PROBLEM REQUIREMENTS ▸ Skip the pictures and quote all of the lines exactly.

PROVIDED DATA ▸
####
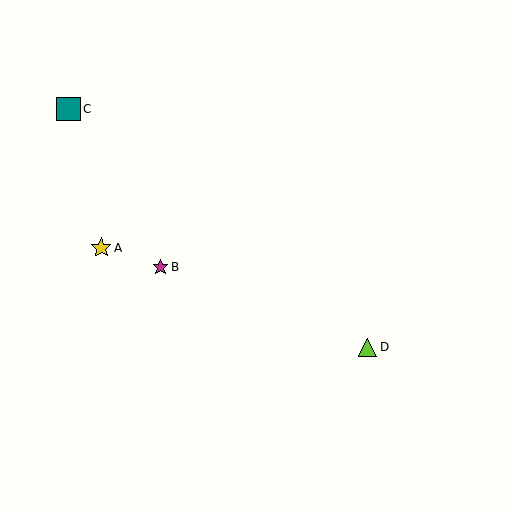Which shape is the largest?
The teal square (labeled C) is the largest.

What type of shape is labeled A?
Shape A is a yellow star.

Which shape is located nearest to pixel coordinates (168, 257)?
The magenta star (labeled B) at (160, 267) is nearest to that location.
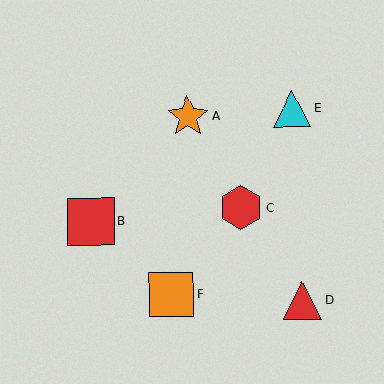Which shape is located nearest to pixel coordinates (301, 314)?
The red triangle (labeled D) at (302, 301) is nearest to that location.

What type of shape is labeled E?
Shape E is a cyan triangle.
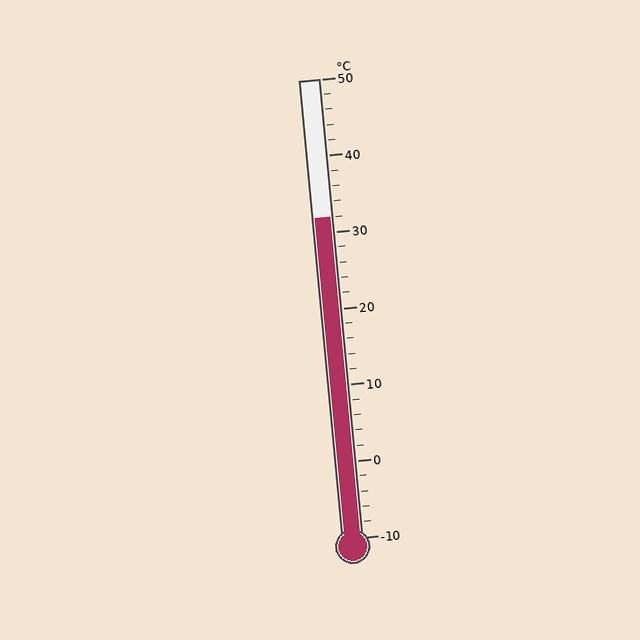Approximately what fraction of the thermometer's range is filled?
The thermometer is filled to approximately 70% of its range.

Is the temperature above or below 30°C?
The temperature is above 30°C.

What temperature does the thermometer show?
The thermometer shows approximately 32°C.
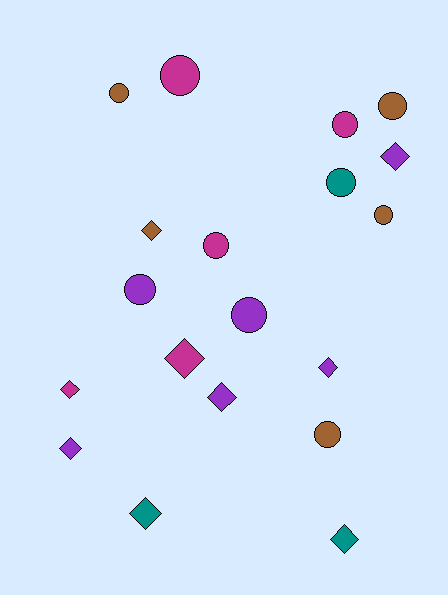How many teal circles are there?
There is 1 teal circle.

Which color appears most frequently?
Purple, with 6 objects.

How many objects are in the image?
There are 19 objects.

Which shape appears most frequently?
Circle, with 10 objects.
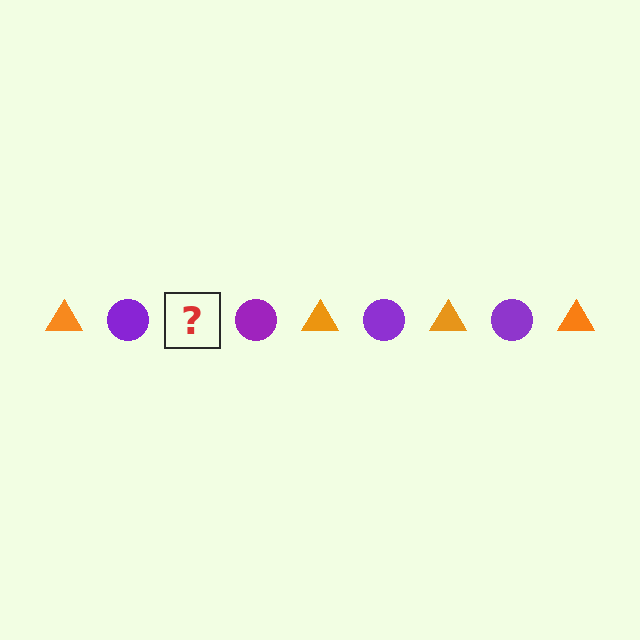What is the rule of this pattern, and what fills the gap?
The rule is that the pattern alternates between orange triangle and purple circle. The gap should be filled with an orange triangle.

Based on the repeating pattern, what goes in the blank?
The blank should be an orange triangle.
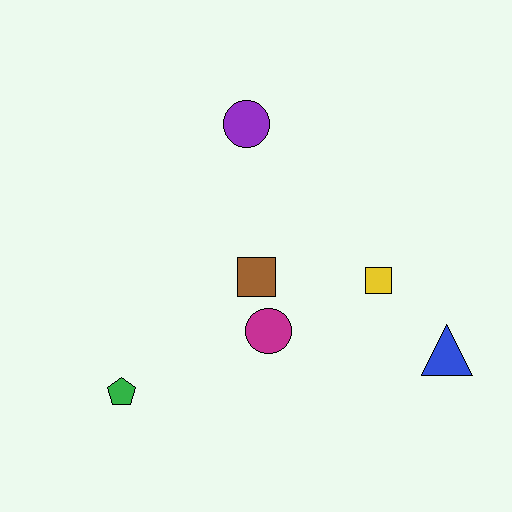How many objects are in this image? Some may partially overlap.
There are 6 objects.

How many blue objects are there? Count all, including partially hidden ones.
There is 1 blue object.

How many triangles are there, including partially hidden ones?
There is 1 triangle.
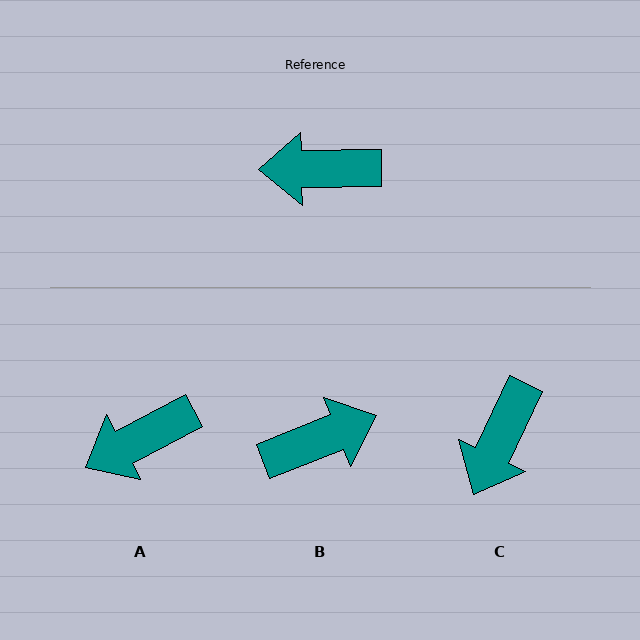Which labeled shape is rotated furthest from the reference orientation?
B, about 159 degrees away.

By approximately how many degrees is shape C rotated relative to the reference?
Approximately 64 degrees counter-clockwise.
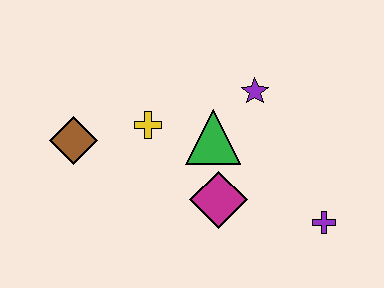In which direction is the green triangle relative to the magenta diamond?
The green triangle is above the magenta diamond.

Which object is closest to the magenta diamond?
The green triangle is closest to the magenta diamond.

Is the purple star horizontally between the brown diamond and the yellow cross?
No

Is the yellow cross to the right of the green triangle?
No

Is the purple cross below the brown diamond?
Yes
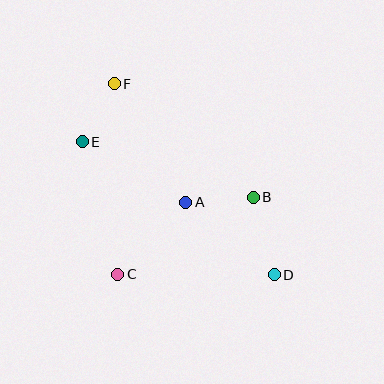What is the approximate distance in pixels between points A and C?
The distance between A and C is approximately 99 pixels.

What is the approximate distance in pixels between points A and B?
The distance between A and B is approximately 67 pixels.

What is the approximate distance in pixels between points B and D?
The distance between B and D is approximately 81 pixels.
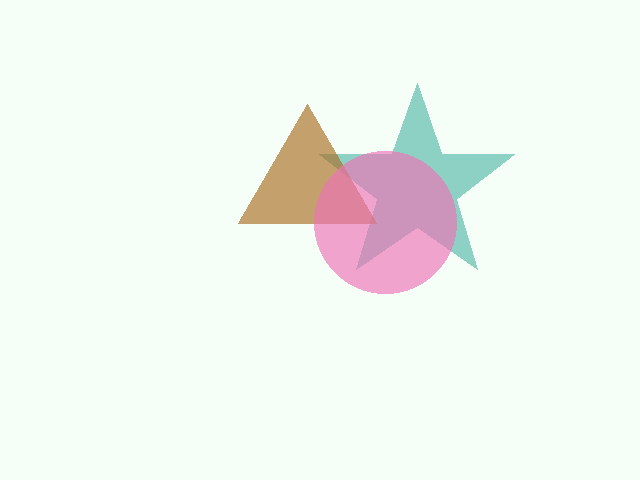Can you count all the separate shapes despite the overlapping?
Yes, there are 3 separate shapes.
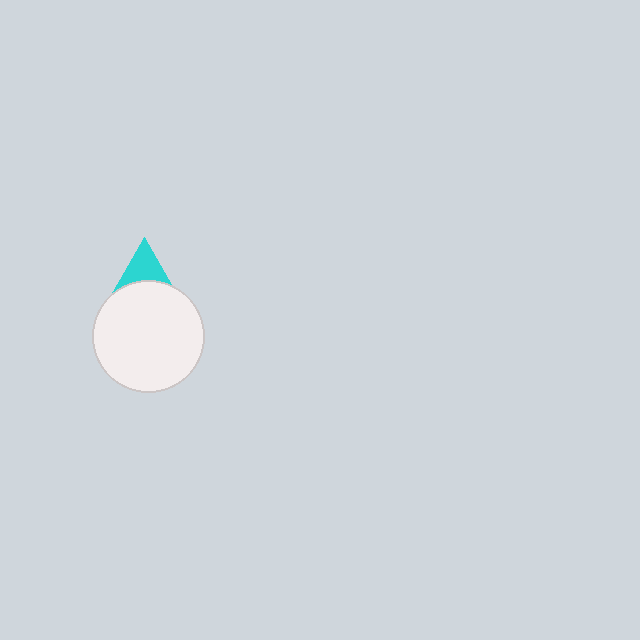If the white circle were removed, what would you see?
You would see the complete cyan triangle.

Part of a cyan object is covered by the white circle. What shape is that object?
It is a triangle.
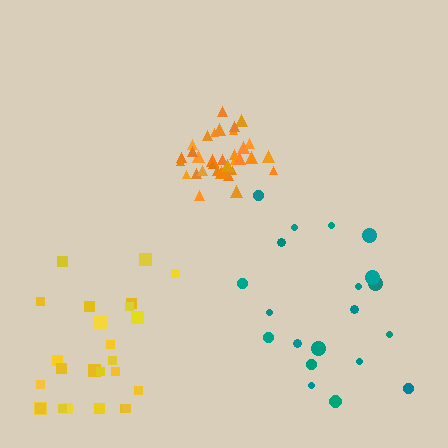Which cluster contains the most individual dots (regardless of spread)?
Orange (35).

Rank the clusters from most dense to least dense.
####
CORRECT ANSWER ▸
Which shape is the largest?
The teal square (labeled C) is the largest.

What type of shape is labeled A?
Shape A is a yellow star.

Which shape is located nearest to pixel coordinates (168, 257)?
The magenta star (labeled B) at (160, 267) is nearest to that location.
Which shape is located nearest to pixel coordinates (301, 314)?
The red triangle (labeled D) at (302, 301) is nearest to that location.

What type of shape is labeled E?
Shape E is a cyan triangle.
Approximately what fraction of the thermometer's range is filled?
The thermometer is filled to approximately 70% of its range.

Is the temperature above or below 30°C?
The temperature is above 30°C.

What temperature does the thermometer show?
The thermometer shows approximately 32°C.
How many teal circles are there?
There is 1 teal circle.

Which color appears most frequently?
Purple, with 6 objects.

How many objects are in the image?
There are 19 objects.

Which shape appears most frequently?
Circle, with 10 objects.
What is the rule of this pattern, and what fills the gap?
The rule is that the pattern alternates between orange triangle and purple circle. The gap should be filled with an orange triangle.

Based on the repeating pattern, what goes in the blank?
The blank should be an orange triangle.
How many objects are in this image? Some may partially overlap.
There are 6 objects.

How many blue objects are there? Count all, including partially hidden ones.
There is 1 blue object.

How many triangles are there, including partially hidden ones?
There is 1 triangle.
Which labeled shape is rotated furthest from the reference orientation?
B, about 159 degrees away.

By approximately how many degrees is shape C rotated relative to the reference?
Approximately 64 degrees counter-clockwise.
In which direction is the green triangle relative to the magenta diamond?
The green triangle is above the magenta diamond.

Which object is closest to the magenta diamond?
The green triangle is closest to the magenta diamond.

Is the purple star horizontally between the brown diamond and the yellow cross?
No

Is the yellow cross to the right of the green triangle?
No

Is the purple cross below the brown diamond?
Yes
What is the approximate distance in pixels between points A and C?
The distance between A and C is approximately 99 pixels.

What is the approximate distance in pixels between points A and B?
The distance between A and B is approximately 67 pixels.

What is the approximate distance in pixels between points B and D?
The distance between B and D is approximately 81 pixels.
Can you count all the separate shapes despite the overlapping?
Yes, there are 3 separate shapes.
If the white circle were removed, what would you see?
You would see the complete cyan triangle.

Part of a cyan object is covered by the white circle. What shape is that object?
It is a triangle.
Which cluster contains the most individual dots (regardless of spread)?
Orange (35).

Rank the clusters from most dense to least dense.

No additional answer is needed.